**Requirements:** Copy all the data exactly, except the pictures.

**Provided records:**
···

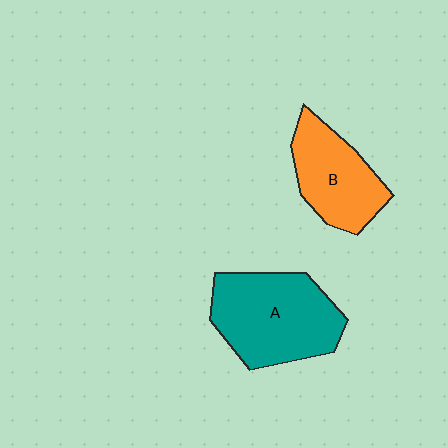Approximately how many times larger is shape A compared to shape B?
Approximately 1.4 times.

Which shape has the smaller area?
Shape B (orange).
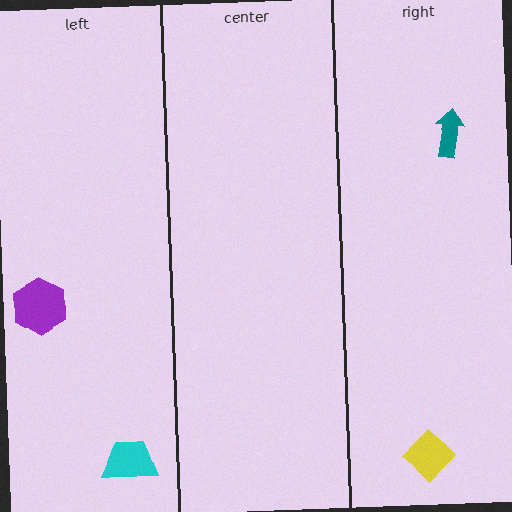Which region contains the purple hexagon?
The left region.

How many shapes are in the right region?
2.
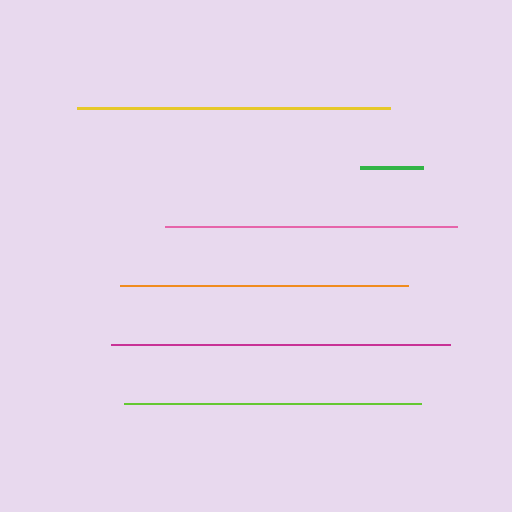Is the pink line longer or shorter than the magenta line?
The magenta line is longer than the pink line.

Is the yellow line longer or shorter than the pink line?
The yellow and pink lines are approximately the same length (about 313 and 292 pixels).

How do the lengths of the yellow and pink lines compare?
The yellow and pink lines are approximately the same length.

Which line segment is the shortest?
The green line is the shortest at approximately 63 pixels.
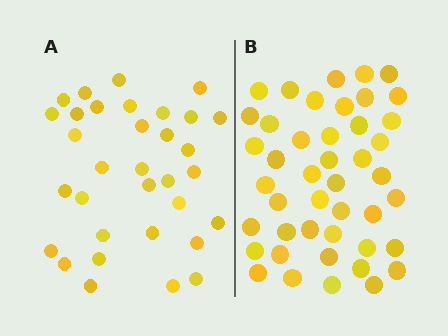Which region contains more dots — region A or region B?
Region B (the right region) has more dots.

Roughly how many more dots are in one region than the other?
Region B has roughly 12 or so more dots than region A.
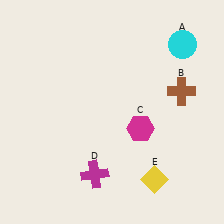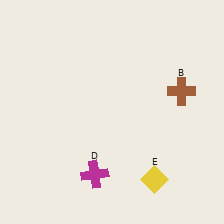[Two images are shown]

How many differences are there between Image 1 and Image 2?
There are 2 differences between the two images.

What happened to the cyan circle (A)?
The cyan circle (A) was removed in Image 2. It was in the top-right area of Image 1.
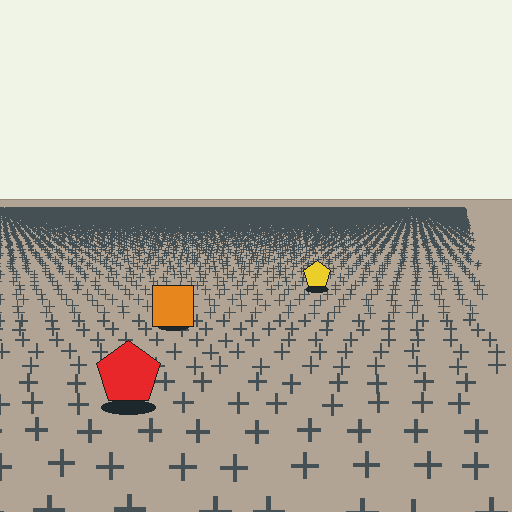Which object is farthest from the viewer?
The yellow pentagon is farthest from the viewer. It appears smaller and the ground texture around it is denser.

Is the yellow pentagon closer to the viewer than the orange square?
No. The orange square is closer — you can tell from the texture gradient: the ground texture is coarser near it.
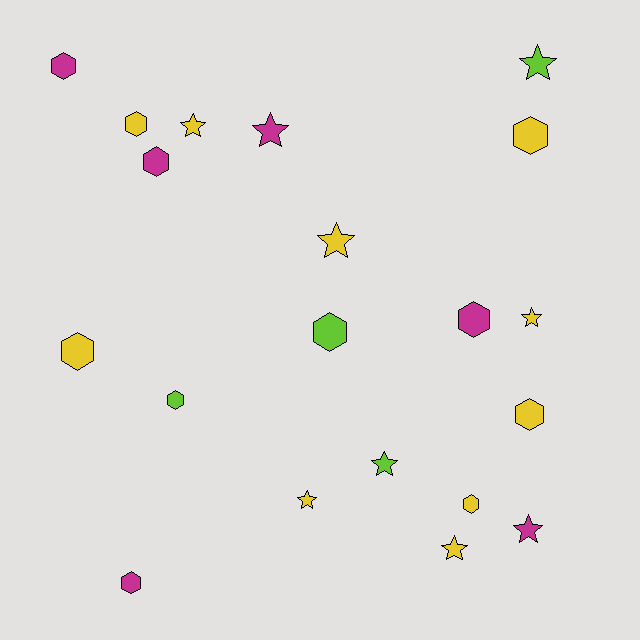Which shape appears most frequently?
Hexagon, with 11 objects.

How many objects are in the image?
There are 20 objects.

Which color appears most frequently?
Yellow, with 10 objects.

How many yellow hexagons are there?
There are 5 yellow hexagons.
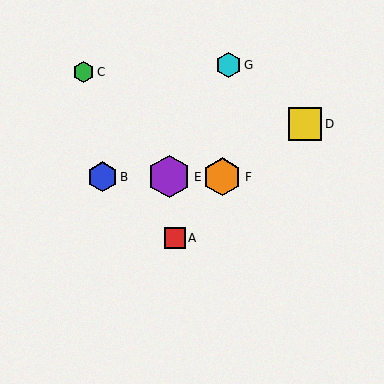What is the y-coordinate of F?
Object F is at y≈177.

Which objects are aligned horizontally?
Objects B, E, F are aligned horizontally.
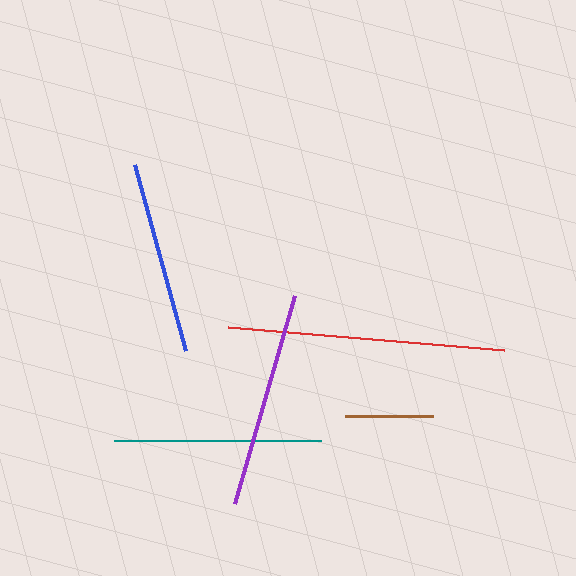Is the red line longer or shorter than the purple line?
The red line is longer than the purple line.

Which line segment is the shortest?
The brown line is the shortest at approximately 88 pixels.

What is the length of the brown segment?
The brown segment is approximately 88 pixels long.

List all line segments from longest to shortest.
From longest to shortest: red, purple and teal (about equal), blue, brown.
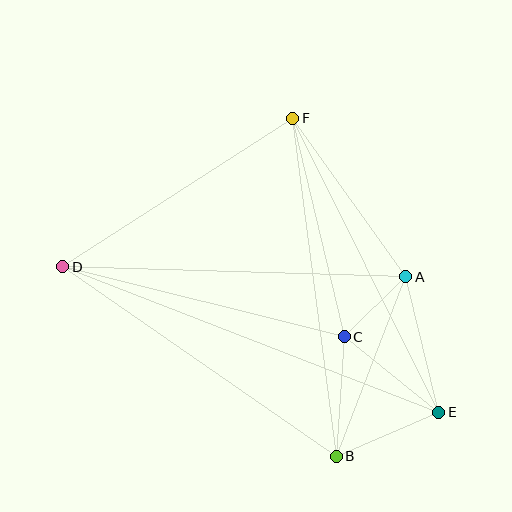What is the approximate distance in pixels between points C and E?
The distance between C and E is approximately 121 pixels.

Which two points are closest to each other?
Points A and C are closest to each other.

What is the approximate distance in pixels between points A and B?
The distance between A and B is approximately 193 pixels.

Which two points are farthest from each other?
Points D and E are farthest from each other.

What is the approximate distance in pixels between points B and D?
The distance between B and D is approximately 332 pixels.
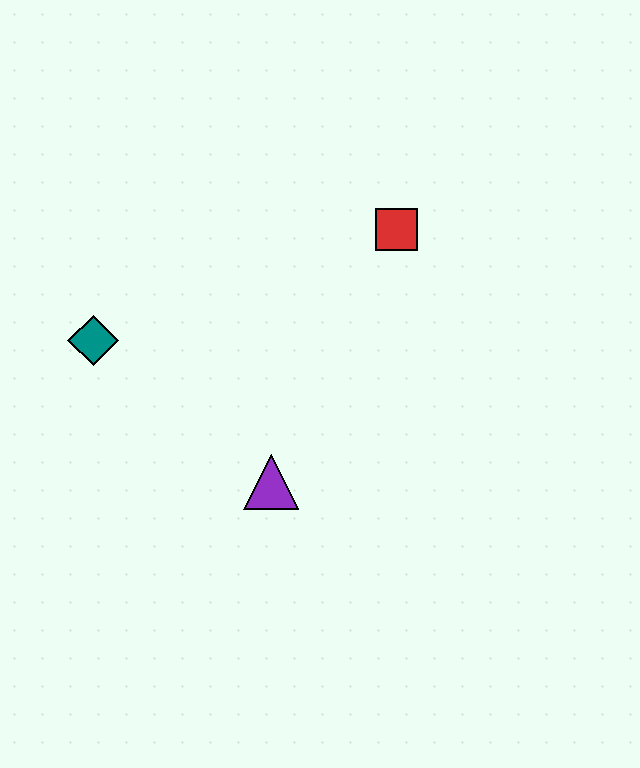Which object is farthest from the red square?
The teal diamond is farthest from the red square.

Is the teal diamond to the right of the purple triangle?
No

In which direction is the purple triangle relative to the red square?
The purple triangle is below the red square.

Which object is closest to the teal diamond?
The purple triangle is closest to the teal diamond.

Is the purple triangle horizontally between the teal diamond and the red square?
Yes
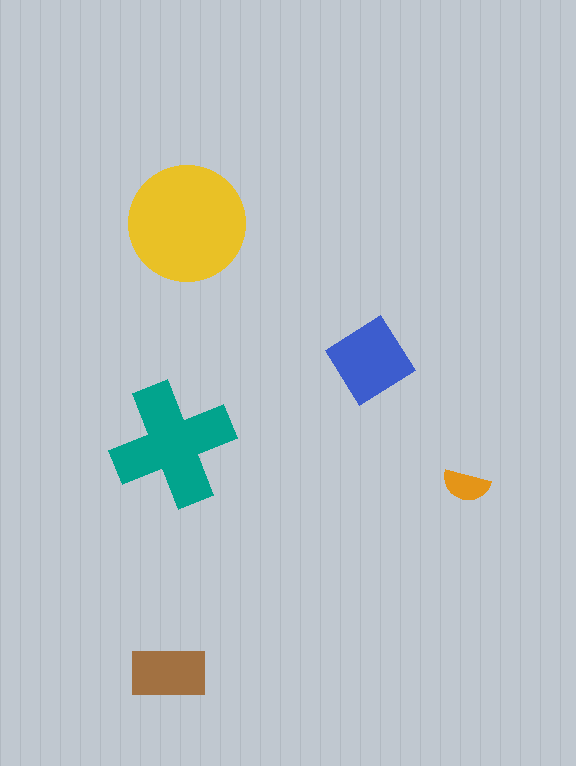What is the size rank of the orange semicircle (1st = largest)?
5th.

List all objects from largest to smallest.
The yellow circle, the teal cross, the blue diamond, the brown rectangle, the orange semicircle.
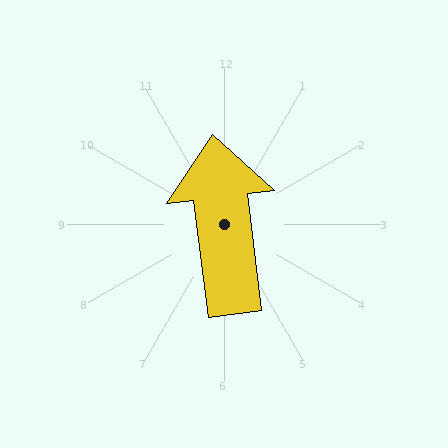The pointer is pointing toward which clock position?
Roughly 12 o'clock.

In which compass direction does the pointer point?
North.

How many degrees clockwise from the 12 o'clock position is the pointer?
Approximately 353 degrees.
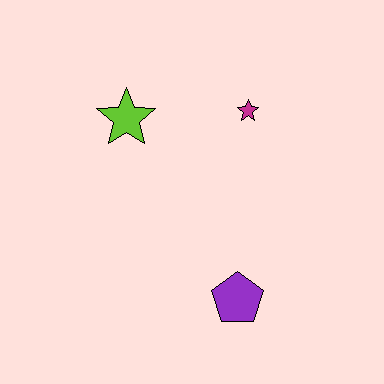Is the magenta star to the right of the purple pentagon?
Yes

···

**Full response:**
Approximately how many times larger is shape A compared to shape B?
Approximately 1.4 times.

Which shape has the smaller area?
Shape B (orange).
Which region contains the purple hexagon?
The left region.

How many shapes are in the right region?
2.
Is the pink line longer or shorter than the magenta line?
The magenta line is longer than the pink line.

Is the yellow line longer or shorter than the pink line?
The yellow and pink lines are approximately the same length (about 313 and 292 pixels).

How do the lengths of the yellow and pink lines compare?
The yellow and pink lines are approximately the same length.

Which line segment is the shortest?
The green line is the shortest at approximately 63 pixels.
Which region contains more dots — region A or region B?
Region B (the right region) has more dots.

Roughly how many more dots are in one region than the other?
Region B has roughly 12 or so more dots than region A.
[Two images are shown]

How many differences are there between Image 1 and Image 2?
There are 2 differences between the two images.

What happened to the cyan circle (A)?
The cyan circle (A) was removed in Image 2. It was in the top-right area of Image 1.
Which object is farthest from the viewer?
The yellow pentagon is farthest from the viewer. It appears smaller and the ground texture around it is denser.

Is the yellow pentagon closer to the viewer than the orange square?
No. The orange square is closer — you can tell from the texture gradient: the ground texture is coarser near it.
Which shape appears most frequently?
Hexagon, with 11 objects.

How many objects are in the image?
There are 20 objects.

Which color appears most frequently?
Yellow, with 10 objects.

How many yellow hexagons are there?
There are 5 yellow hexagons.
What is the y-coordinate of F?
Object F is at y≈177.

Which objects are aligned horizontally?
Objects B, E, F are aligned horizontally.
Is the red line longer or shorter than the purple line?
The red line is longer than the purple line.

Which line segment is the shortest?
The brown line is the shortest at approximately 88 pixels.

What is the length of the brown segment?
The brown segment is approximately 88 pixels long.

List all line segments from longest to shortest.
From longest to shortest: red, purple and teal (about equal), blue, brown.
What is the approximate distance in pixels between points C and E?
The distance between C and E is approximately 121 pixels.

Which two points are closest to each other?
Points A and C are closest to each other.

What is the approximate distance in pixels between points A and B?
The distance between A and B is approximately 193 pixels.

Which two points are farthest from each other?
Points D and E are farthest from each other.

What is the approximate distance in pixels between points B and D?
The distance between B and D is approximately 332 pixels.
Which object is farthest from the red square?
The teal diamond is farthest from the red square.

Is the teal diamond to the right of the purple triangle?
No

In which direction is the purple triangle relative to the red square?
The purple triangle is below the red square.

Which object is closest to the teal diamond?
The purple triangle is closest to the teal diamond.

Is the purple triangle horizontally between the teal diamond and the red square?
Yes
What is the size rank of the orange semicircle (1st = largest)?
5th.

List all objects from largest to smallest.
The yellow circle, the teal cross, the blue diamond, the brown rectangle, the orange semicircle.
The pointer is pointing toward which clock position?
Roughly 12 o'clock.

In which compass direction does the pointer point?
North.

How many degrees clockwise from the 12 o'clock position is the pointer?
Approximately 353 degrees.
Is the magenta star to the right of the purple pentagon?
Yes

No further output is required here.